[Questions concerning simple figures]
• • • •
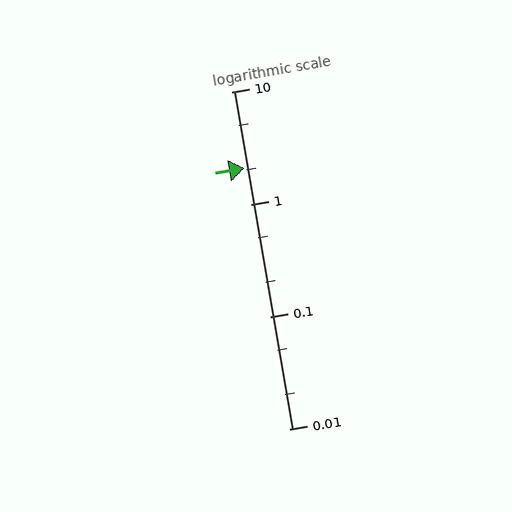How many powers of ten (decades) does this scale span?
The scale spans 3 decades, from 0.01 to 10.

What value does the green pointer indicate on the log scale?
The pointer indicates approximately 2.1.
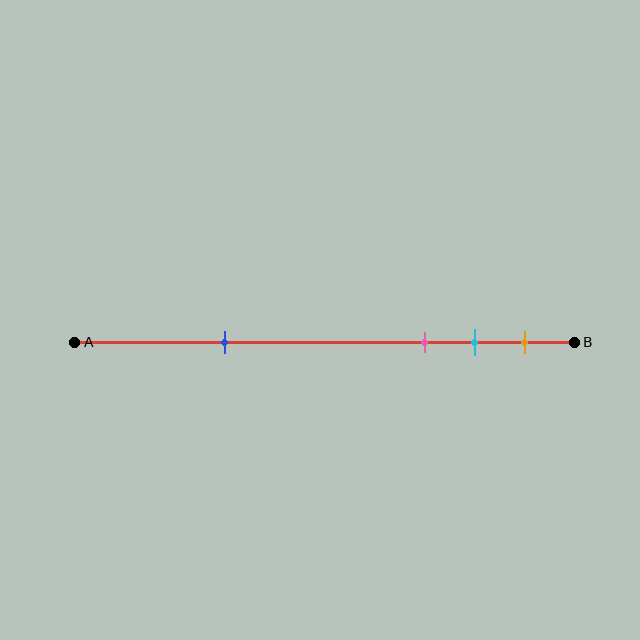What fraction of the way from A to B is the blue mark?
The blue mark is approximately 30% (0.3) of the way from A to B.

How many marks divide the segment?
There are 4 marks dividing the segment.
• • • •
Give the material again exactly as it is, but keep the pictures out.

How many powers of ten (decades) does this scale span?
The scale spans 3 decades, from 0.01 to 10.

What value does the green pointer indicate on the log scale?
The pointer indicates approximately 2.1.
What fraction of the way from A to B is the blue mark?
The blue mark is approximately 30% (0.3) of the way from A to B.

How many marks divide the segment?
There are 4 marks dividing the segment.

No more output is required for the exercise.